* BEGIN *

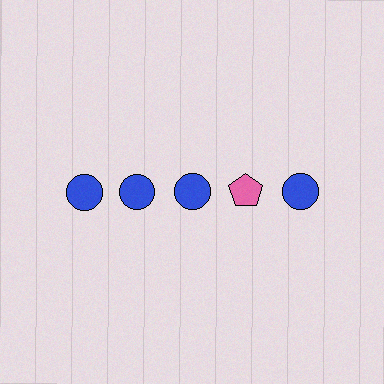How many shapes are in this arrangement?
There are 5 shapes arranged in a grid pattern.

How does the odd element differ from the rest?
It differs in both color (pink instead of blue) and shape (pentagon instead of circle).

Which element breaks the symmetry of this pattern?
The pink pentagon in the top row, second from right column breaks the symmetry. All other shapes are blue circles.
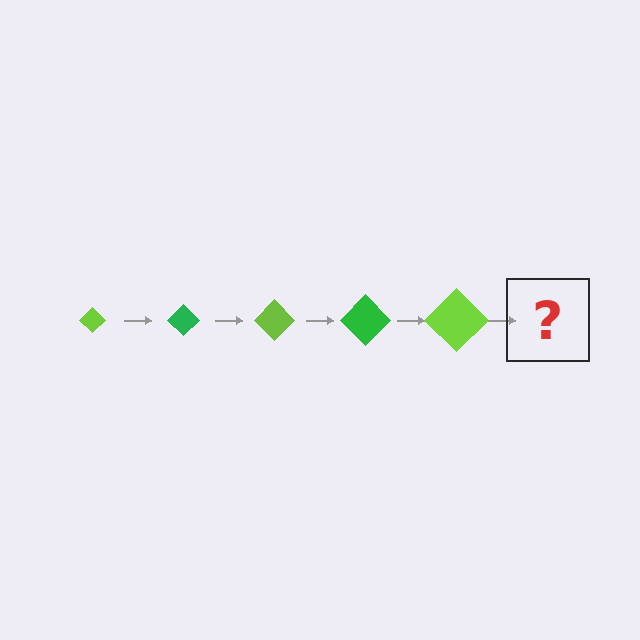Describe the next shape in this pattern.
It should be a green diamond, larger than the previous one.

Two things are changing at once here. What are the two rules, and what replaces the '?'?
The two rules are that the diamond grows larger each step and the color cycles through lime and green. The '?' should be a green diamond, larger than the previous one.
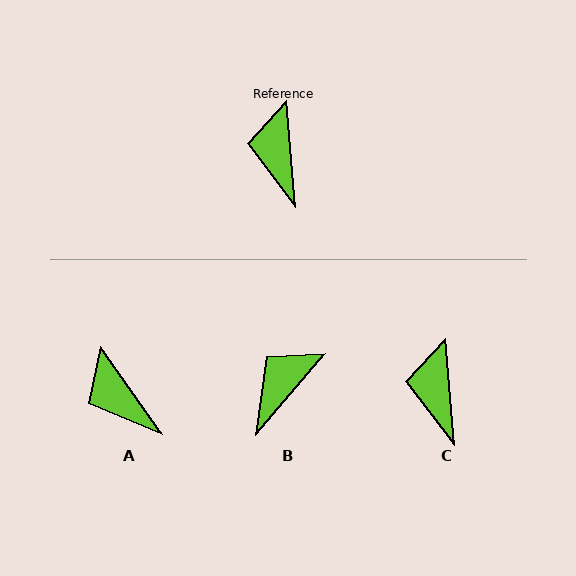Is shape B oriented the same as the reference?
No, it is off by about 45 degrees.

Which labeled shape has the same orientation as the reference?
C.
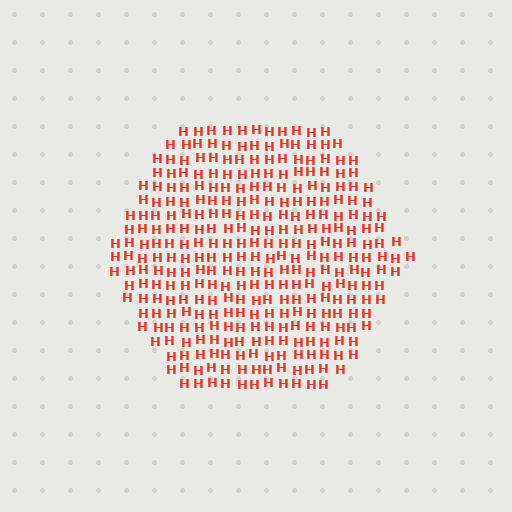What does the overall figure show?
The overall figure shows a hexagon.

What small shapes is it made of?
It is made of small letter H's.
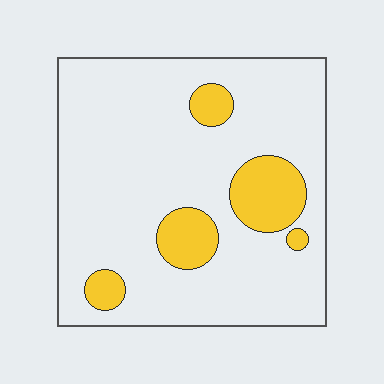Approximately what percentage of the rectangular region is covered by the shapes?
Approximately 15%.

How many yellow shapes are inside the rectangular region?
5.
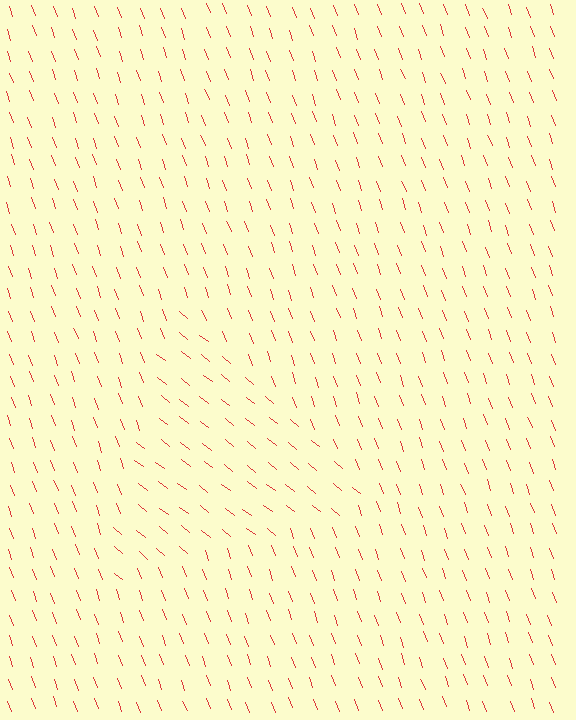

* END *

▶ _WRITTEN TASK_
Strip out the pictures and quote the remaining data word for word.

▶ _COMPLETED EXERCISE_
How many shapes are in this arrangement?
There are 5 shapes arranged in a grid pattern.

How does the odd element differ from the rest?
It differs in both color (pink instead of blue) and shape (pentagon instead of circle).

Which element breaks the symmetry of this pattern?
The pink pentagon in the top row, second from right column breaks the symmetry. All other shapes are blue circles.
Describe the next shape in this pattern.
It should be a green diamond, larger than the previous one.

Two things are changing at once here. What are the two rules, and what replaces the '?'?
The two rules are that the diamond grows larger each step and the color cycles through lime and green. The '?' should be a green diamond, larger than the previous one.
Is shape B oriented the same as the reference?
No, it is off by about 45 degrees.

Which labeled shape has the same orientation as the reference?
C.
What does the overall figure show?
The overall figure shows a hexagon.

What small shapes is it made of?
It is made of small letter H's.
Approximately what percentage of the rectangular region is covered by the shapes?
Approximately 15%.

How many yellow shapes are inside the rectangular region?
5.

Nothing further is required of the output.